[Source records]

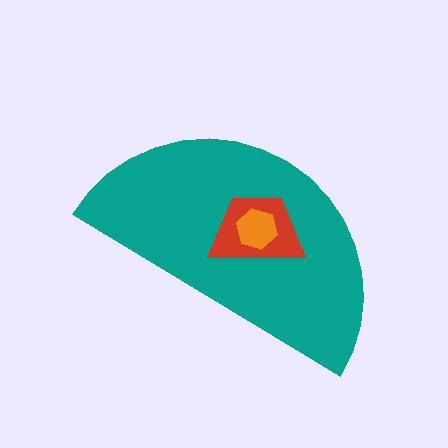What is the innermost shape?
The orange hexagon.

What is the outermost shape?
The teal semicircle.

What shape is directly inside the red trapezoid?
The orange hexagon.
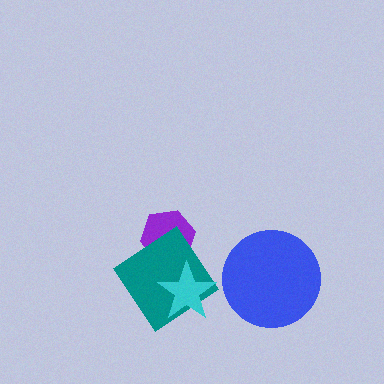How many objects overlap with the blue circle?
0 objects overlap with the blue circle.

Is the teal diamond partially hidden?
Yes, it is partially covered by another shape.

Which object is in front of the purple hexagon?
The teal diamond is in front of the purple hexagon.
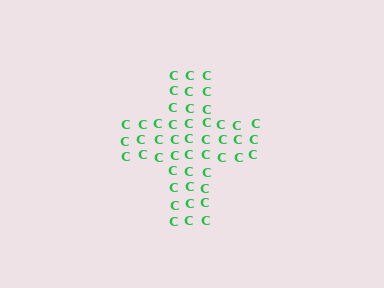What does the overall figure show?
The overall figure shows a cross.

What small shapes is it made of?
It is made of small letter C's.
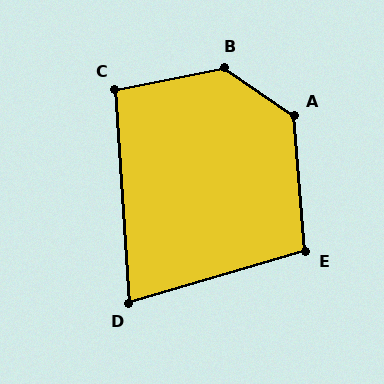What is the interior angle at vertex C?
Approximately 98 degrees (obtuse).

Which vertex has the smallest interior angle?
D, at approximately 77 degrees.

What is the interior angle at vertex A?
Approximately 128 degrees (obtuse).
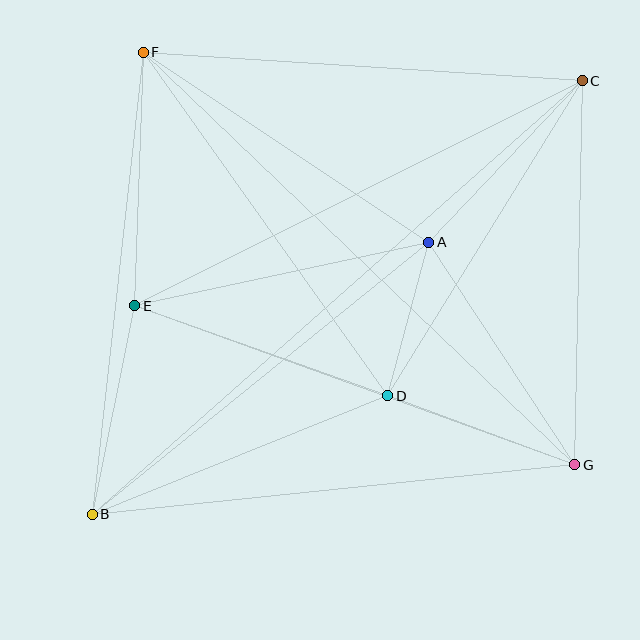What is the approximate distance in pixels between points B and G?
The distance between B and G is approximately 485 pixels.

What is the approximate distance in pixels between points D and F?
The distance between D and F is approximately 422 pixels.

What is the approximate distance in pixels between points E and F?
The distance between E and F is approximately 254 pixels.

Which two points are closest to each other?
Points A and D are closest to each other.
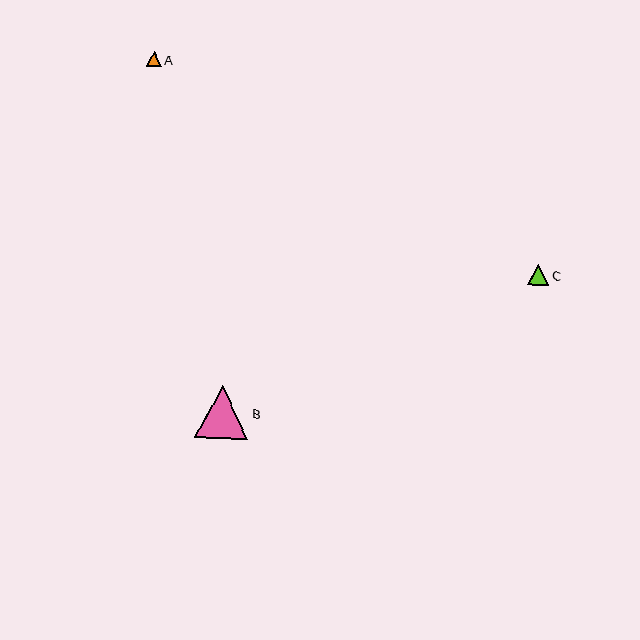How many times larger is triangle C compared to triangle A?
Triangle C is approximately 1.4 times the size of triangle A.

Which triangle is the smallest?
Triangle A is the smallest with a size of approximately 15 pixels.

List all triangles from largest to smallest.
From largest to smallest: B, C, A.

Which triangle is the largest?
Triangle B is the largest with a size of approximately 53 pixels.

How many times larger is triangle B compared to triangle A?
Triangle B is approximately 3.5 times the size of triangle A.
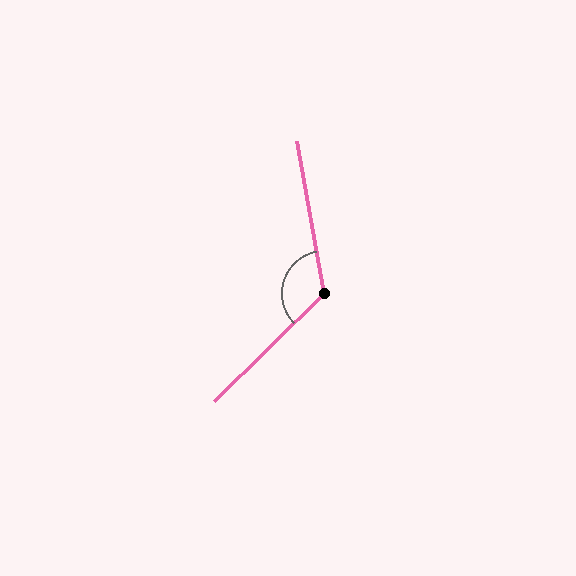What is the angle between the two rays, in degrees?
Approximately 125 degrees.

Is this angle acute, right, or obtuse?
It is obtuse.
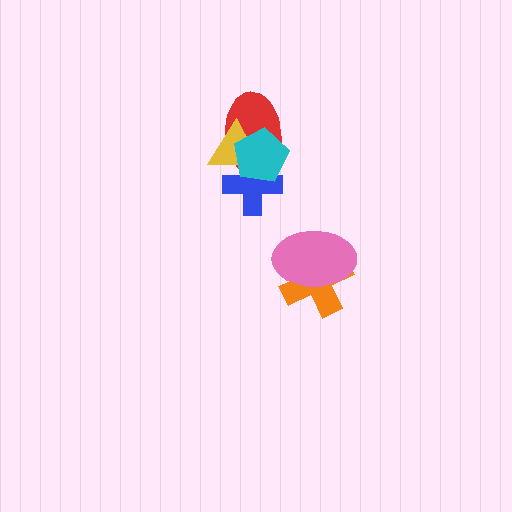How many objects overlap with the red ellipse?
3 objects overlap with the red ellipse.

• [The request]
Reproduce each record from above exactly; pictures do not belong in the copy.

• [Result]
What is the innermost shape?
The orange hexagon.

What is the outermost shape?
The teal semicircle.

What shape is directly inside the red trapezoid?
The orange hexagon.
How many objects overlap with the blue circle?
0 objects overlap with the blue circle.

Is the teal diamond partially hidden?
Yes, it is partially covered by another shape.

Which object is in front of the purple hexagon?
The teal diamond is in front of the purple hexagon.
What does the overall figure show?
The overall figure shows a cross.

What small shapes is it made of?
It is made of small letter C's.
What is the interior angle at vertex C?
Approximately 98 degrees (obtuse).

Which vertex has the smallest interior angle?
D, at approximately 77 degrees.

What is the interior angle at vertex A?
Approximately 128 degrees (obtuse).
What is the approximate distance in pixels between points B and G?
The distance between B and G is approximately 485 pixels.

What is the approximate distance in pixels between points D and F?
The distance between D and F is approximately 422 pixels.

What is the approximate distance in pixels between points E and F?
The distance between E and F is approximately 254 pixels.

Which two points are closest to each other?
Points A and D are closest to each other.
How many times larger is triangle C compared to triangle A?
Triangle C is approximately 1.4 times the size of triangle A.

Which triangle is the smallest?
Triangle A is the smallest with a size of approximately 15 pixels.

List all triangles from largest to smallest.
From largest to smallest: B, C, A.

Which triangle is the largest?
Triangle B is the largest with a size of approximately 53 pixels.

How many times larger is triangle B compared to triangle A?
Triangle B is approximately 3.5 times the size of triangle A.
What is the angle between the two rays, in degrees?
Approximately 125 degrees.

Is this angle acute, right, or obtuse?
It is obtuse.
How many objects overlap with the red ellipse?
3 objects overlap with the red ellipse.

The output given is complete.